-- DATA FOR THIS EXERCISE start --

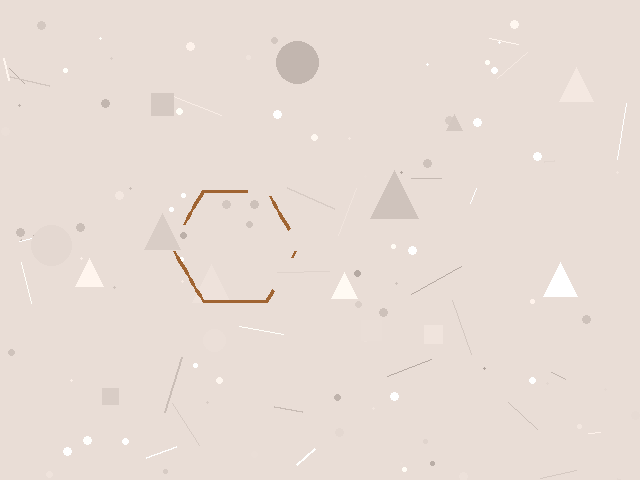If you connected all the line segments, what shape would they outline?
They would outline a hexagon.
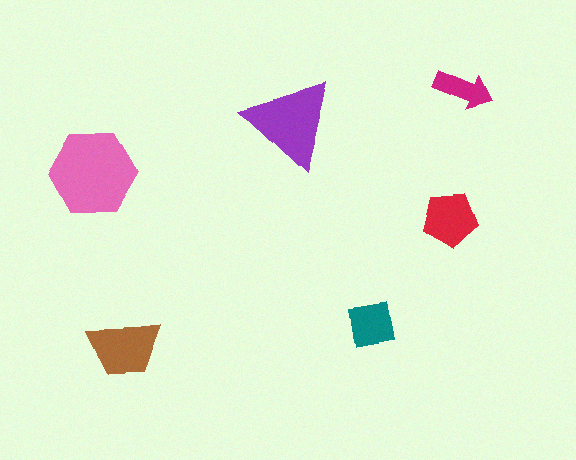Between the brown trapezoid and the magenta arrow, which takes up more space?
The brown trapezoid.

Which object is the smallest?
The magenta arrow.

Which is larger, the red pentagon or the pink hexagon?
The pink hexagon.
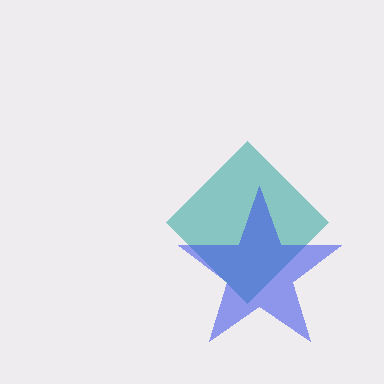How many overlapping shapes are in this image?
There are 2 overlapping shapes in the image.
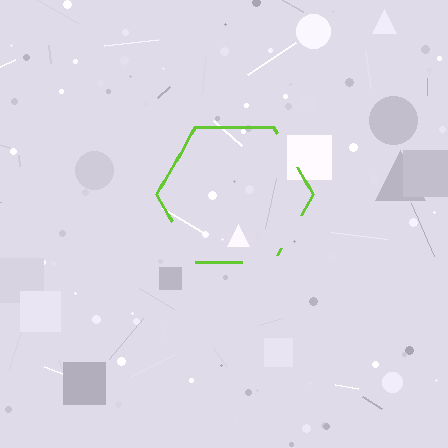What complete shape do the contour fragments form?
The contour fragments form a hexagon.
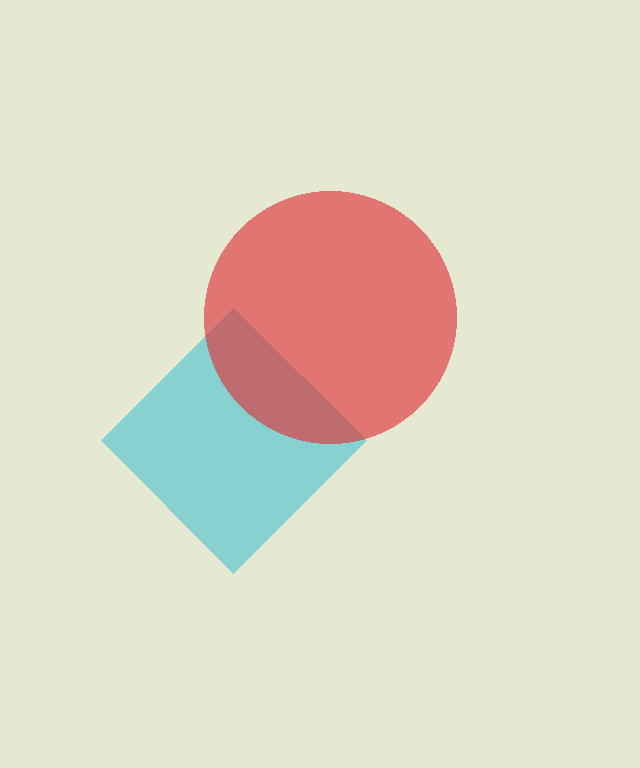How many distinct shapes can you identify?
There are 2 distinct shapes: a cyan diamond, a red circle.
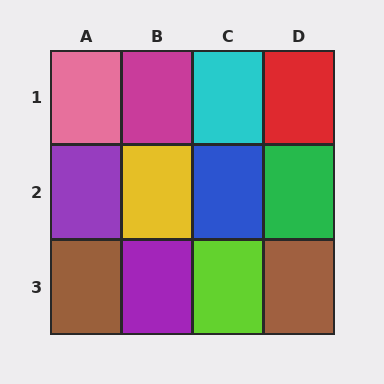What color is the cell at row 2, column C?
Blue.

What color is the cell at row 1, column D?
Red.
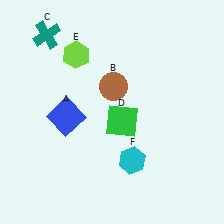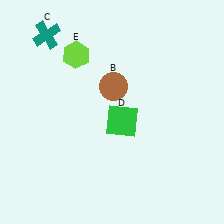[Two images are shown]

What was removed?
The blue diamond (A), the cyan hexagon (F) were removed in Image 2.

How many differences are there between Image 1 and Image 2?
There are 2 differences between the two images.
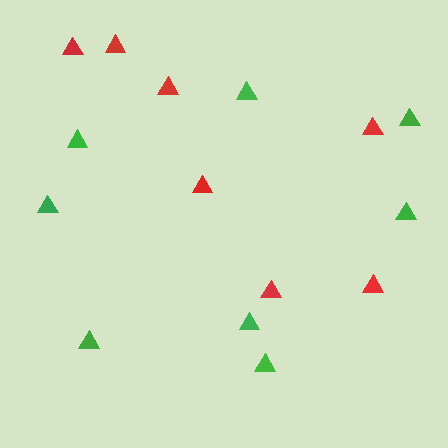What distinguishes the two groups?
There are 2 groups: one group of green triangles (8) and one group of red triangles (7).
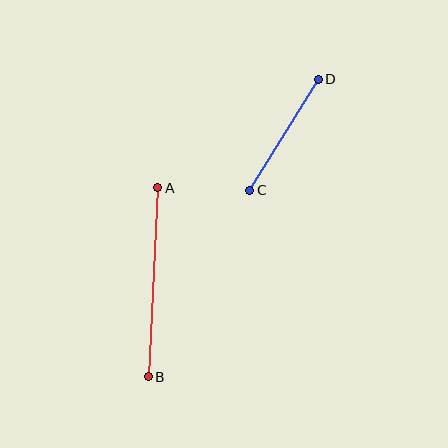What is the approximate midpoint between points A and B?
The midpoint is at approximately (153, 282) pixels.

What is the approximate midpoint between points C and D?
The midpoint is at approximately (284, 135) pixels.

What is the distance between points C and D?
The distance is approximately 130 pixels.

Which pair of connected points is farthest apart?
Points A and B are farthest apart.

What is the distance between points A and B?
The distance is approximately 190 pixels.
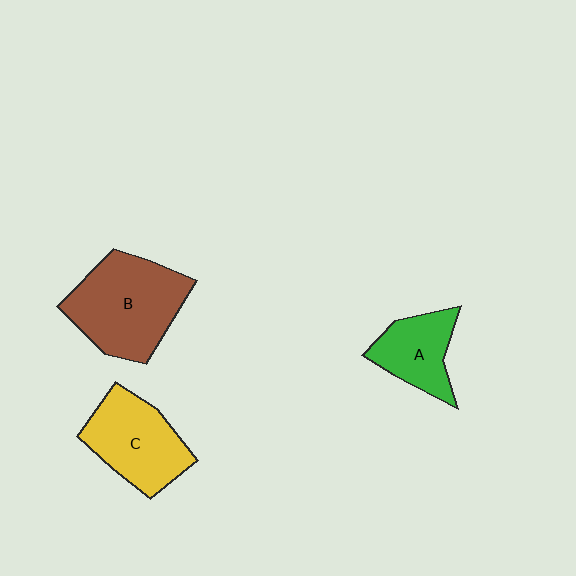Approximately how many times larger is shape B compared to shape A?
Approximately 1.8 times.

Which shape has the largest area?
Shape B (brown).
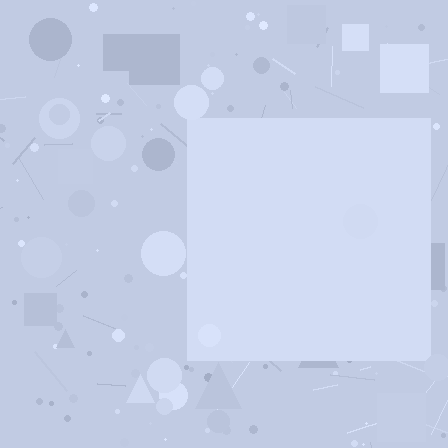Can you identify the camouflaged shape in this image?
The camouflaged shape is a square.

-- DATA FOR THIS EXERCISE end --
-- DATA FOR THIS EXERCISE start --

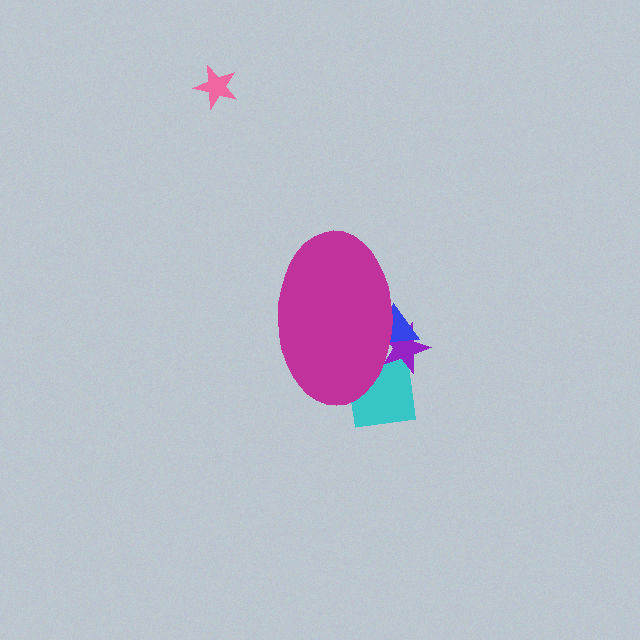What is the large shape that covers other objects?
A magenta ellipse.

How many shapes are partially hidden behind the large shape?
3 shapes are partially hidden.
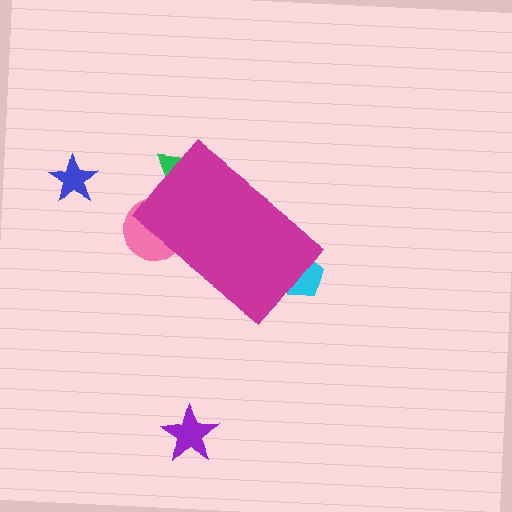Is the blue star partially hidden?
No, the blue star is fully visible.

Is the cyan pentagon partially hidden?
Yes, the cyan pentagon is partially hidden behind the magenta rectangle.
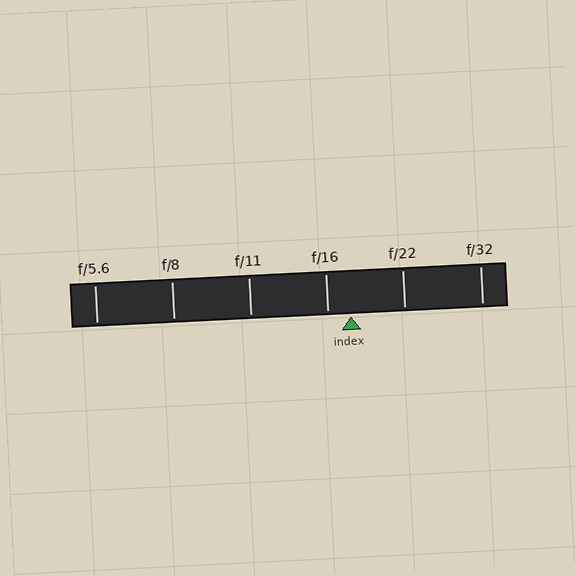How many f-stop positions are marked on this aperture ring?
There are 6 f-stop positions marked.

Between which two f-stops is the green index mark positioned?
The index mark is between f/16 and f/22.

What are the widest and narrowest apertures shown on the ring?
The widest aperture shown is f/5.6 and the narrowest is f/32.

-- DATA FOR THIS EXERCISE end --

With the pictures removed from your copy, retype the lines above from the one that contains "If you connected" through the one that contains "[Two images are shown]", exactly.

» **EXPECTED OUTPUT**:
If you connected all the line segments, what shape would they outline?
They would outline a hexagon.
Between the brown trapezoid and the magenta arrow, which takes up more space?
The brown trapezoid.

Which object is the smallest?
The magenta arrow.

Which is larger, the red pentagon or the pink hexagon?
The pink hexagon.
How many overlapping shapes are in this image?
There are 2 overlapping shapes in the image.
What complete shape do the contour fragments form?
The contour fragments form a hexagon.
How many distinct shapes can you identify?
There are 2 distinct shapes: a cyan diamond, a red circle.
What color is the cell at row 2, column C?
Blue.

What color is the cell at row 1, column D?
Red.
[Two images are shown]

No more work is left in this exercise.